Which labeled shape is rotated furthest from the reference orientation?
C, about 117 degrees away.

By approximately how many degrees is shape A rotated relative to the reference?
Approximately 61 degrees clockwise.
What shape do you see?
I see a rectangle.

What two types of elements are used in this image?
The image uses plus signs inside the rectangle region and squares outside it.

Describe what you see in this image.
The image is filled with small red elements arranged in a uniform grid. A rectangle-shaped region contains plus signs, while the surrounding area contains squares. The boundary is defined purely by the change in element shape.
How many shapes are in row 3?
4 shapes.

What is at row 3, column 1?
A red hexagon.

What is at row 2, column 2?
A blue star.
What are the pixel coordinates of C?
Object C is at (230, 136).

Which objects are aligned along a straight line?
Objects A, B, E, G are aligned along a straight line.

+ + + +

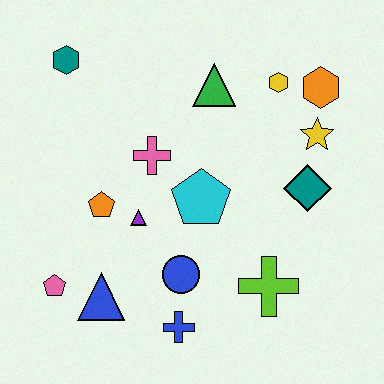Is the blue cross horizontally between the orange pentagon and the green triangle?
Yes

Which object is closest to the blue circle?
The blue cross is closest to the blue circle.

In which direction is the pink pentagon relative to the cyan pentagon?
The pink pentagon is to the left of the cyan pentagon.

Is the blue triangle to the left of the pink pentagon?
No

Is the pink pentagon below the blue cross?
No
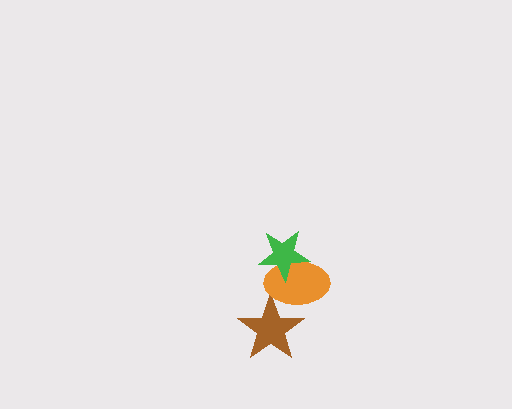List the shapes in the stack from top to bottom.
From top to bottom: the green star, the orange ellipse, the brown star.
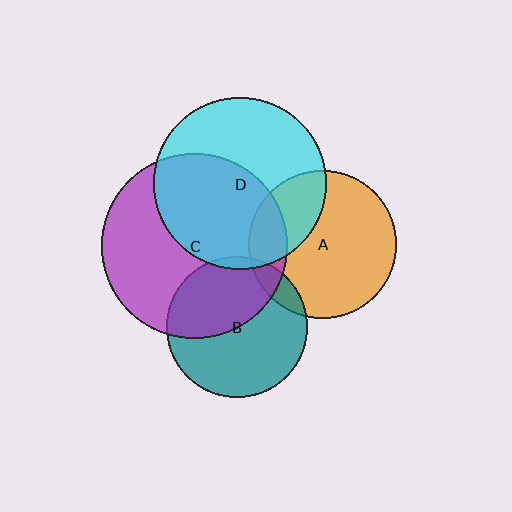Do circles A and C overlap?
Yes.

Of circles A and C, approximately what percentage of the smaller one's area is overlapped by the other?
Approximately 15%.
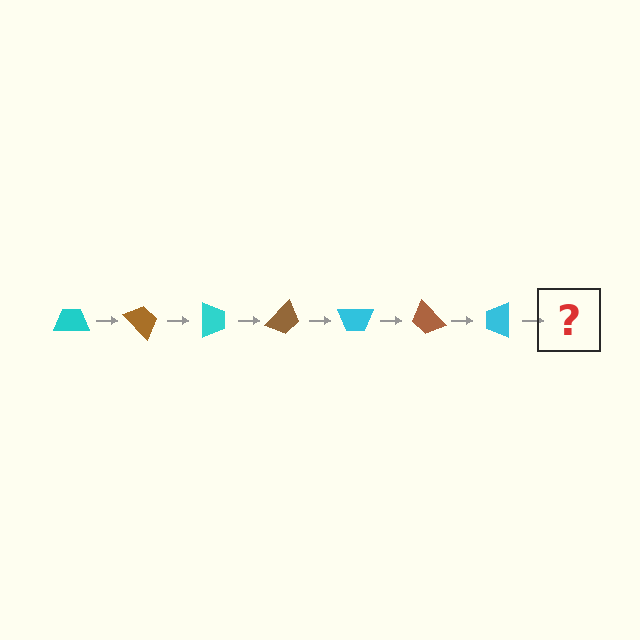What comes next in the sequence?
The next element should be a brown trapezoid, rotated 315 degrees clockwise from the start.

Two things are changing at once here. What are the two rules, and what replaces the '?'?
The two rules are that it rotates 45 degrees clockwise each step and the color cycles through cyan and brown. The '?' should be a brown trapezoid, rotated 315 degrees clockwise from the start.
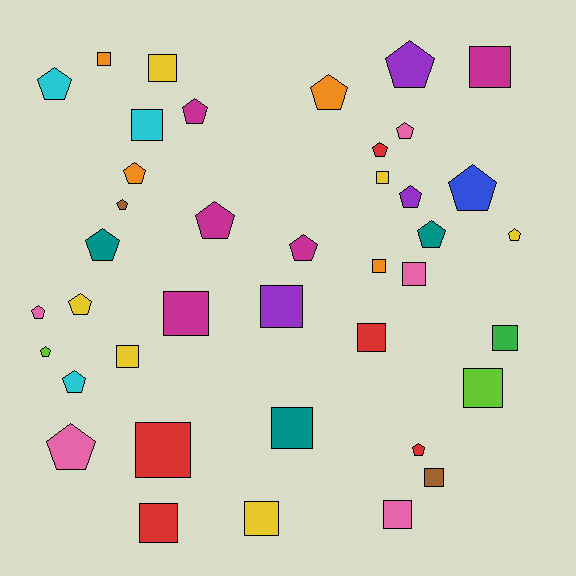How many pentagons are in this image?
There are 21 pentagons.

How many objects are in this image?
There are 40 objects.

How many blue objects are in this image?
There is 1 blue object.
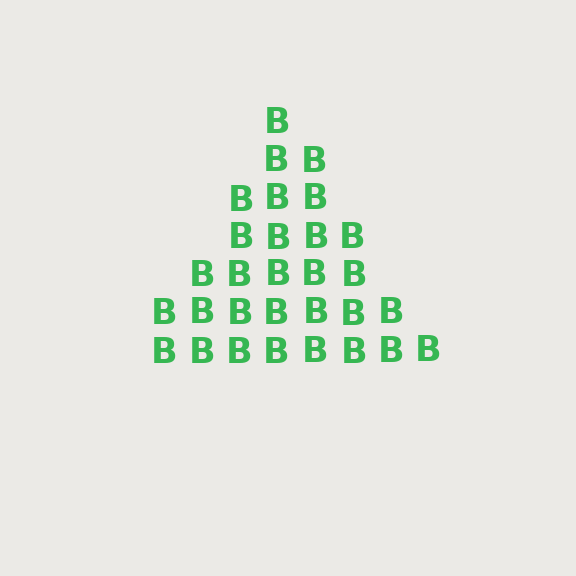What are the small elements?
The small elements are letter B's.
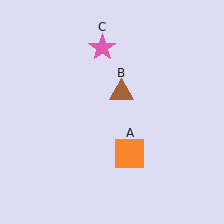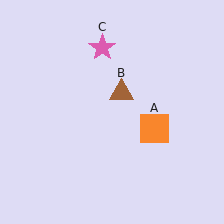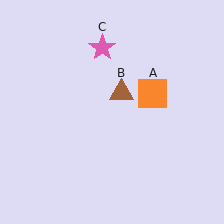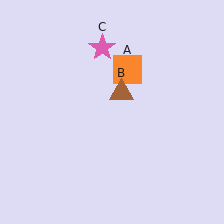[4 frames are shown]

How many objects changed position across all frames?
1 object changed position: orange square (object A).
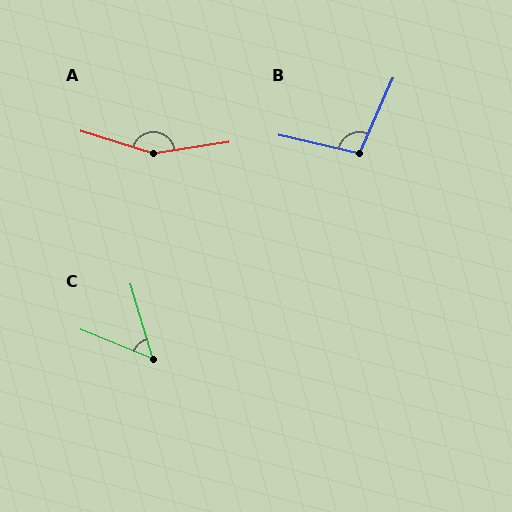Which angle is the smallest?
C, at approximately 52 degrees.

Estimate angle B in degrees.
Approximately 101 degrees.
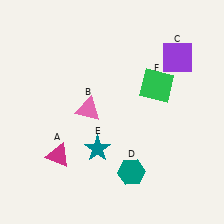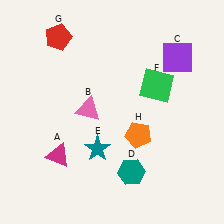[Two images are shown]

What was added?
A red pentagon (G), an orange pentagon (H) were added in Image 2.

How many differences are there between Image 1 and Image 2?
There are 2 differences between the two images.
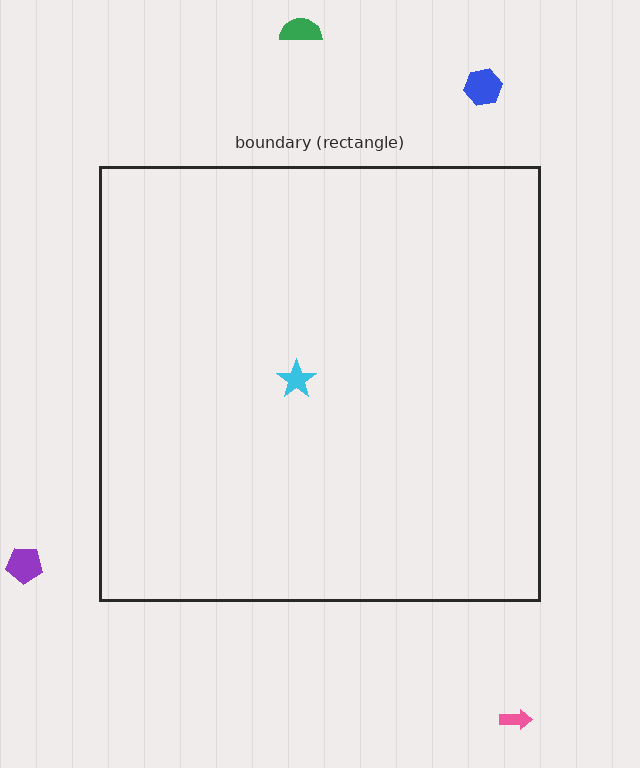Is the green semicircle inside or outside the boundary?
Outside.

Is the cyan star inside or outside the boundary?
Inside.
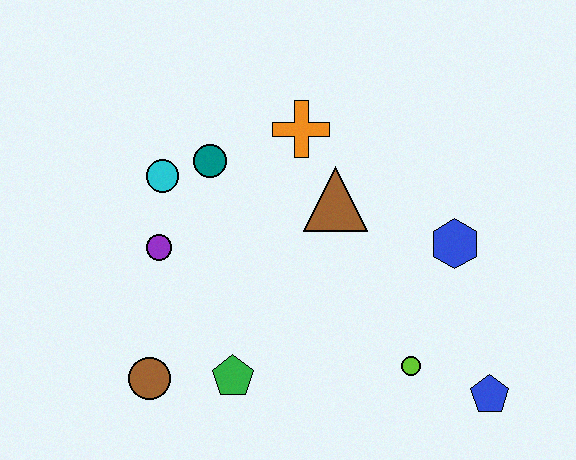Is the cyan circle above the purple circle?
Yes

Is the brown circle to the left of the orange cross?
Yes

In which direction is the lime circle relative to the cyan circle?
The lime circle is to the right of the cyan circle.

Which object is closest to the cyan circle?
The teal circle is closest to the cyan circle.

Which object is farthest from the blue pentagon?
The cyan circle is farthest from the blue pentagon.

+ + + +

# WHAT THE TASK ASKS
Of the lines above, copy only those from the one holding "How many objects are in this image?" to the one holding "[Two images are shown]", both included, and exclude every image.

# REPLY
How many objects are in this image?
There are 40 objects.

How many blue objects are in this image?
There is 1 blue object.
What are the small elements?
The small elements are letter B's.
[4 frames are shown]

How many objects changed position across all frames?
1 object changed position: orange square (object A).
Which angle is the smallest?
C, at approximately 52 degrees.

Estimate angle B in degrees.
Approximately 101 degrees.
[Two images are shown]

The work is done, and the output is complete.